> EXERCISE DESCRIPTION
Write the data out again, character for character, with no images.

------ PROVIDED RECORDS ------

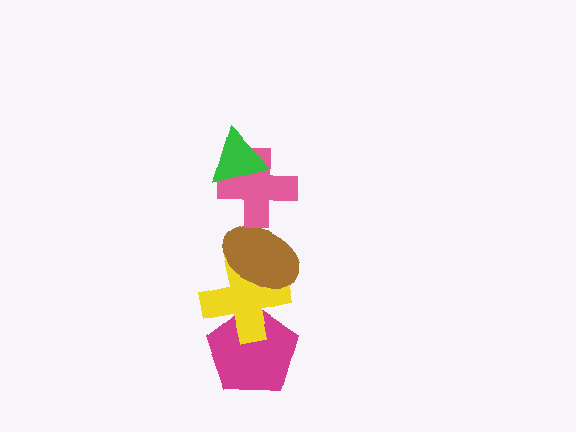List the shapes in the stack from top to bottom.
From top to bottom: the green triangle, the pink cross, the brown ellipse, the yellow cross, the magenta pentagon.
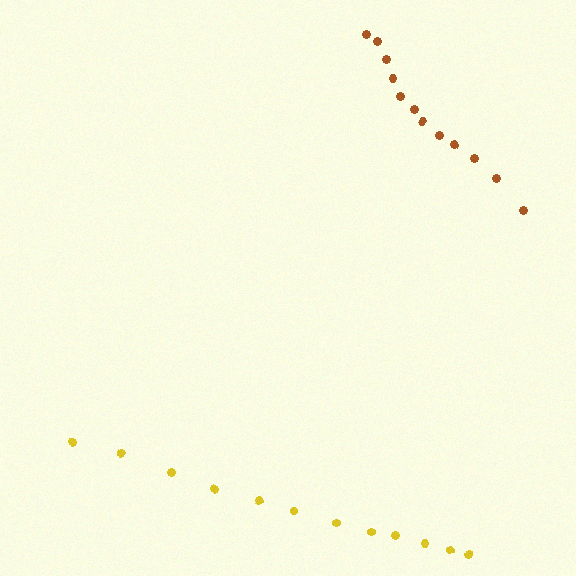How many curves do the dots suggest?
There are 2 distinct paths.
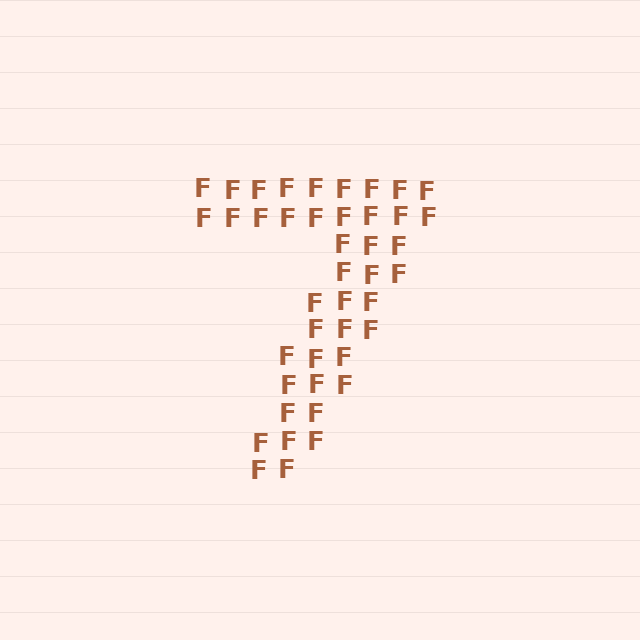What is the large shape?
The large shape is the digit 7.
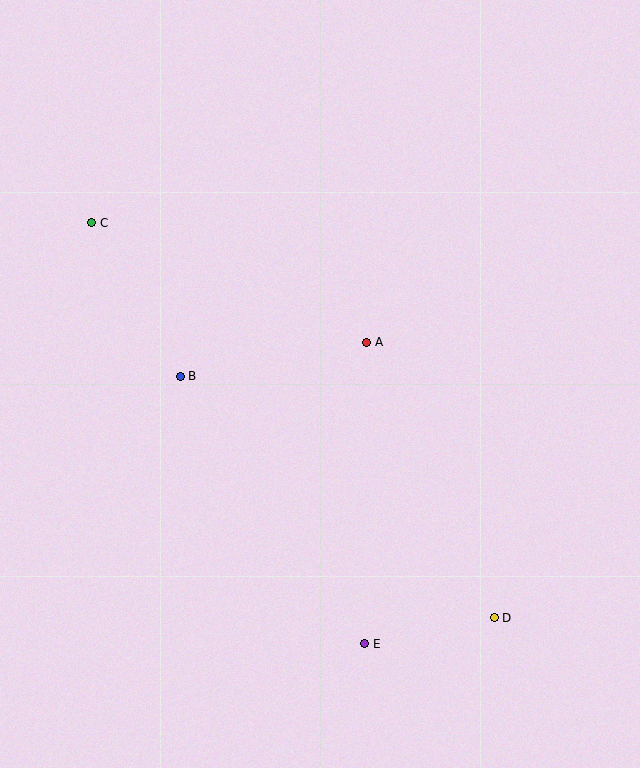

------

> RESPONSE BELOW
List the shapes in the stack from top to bottom.
From top to bottom: the green triangle, the pink cross, the brown ellipse, the yellow cross, the magenta pentagon.
How many curves do the dots suggest?
There are 2 distinct paths.
What is the large shape?
The large shape is the digit 7.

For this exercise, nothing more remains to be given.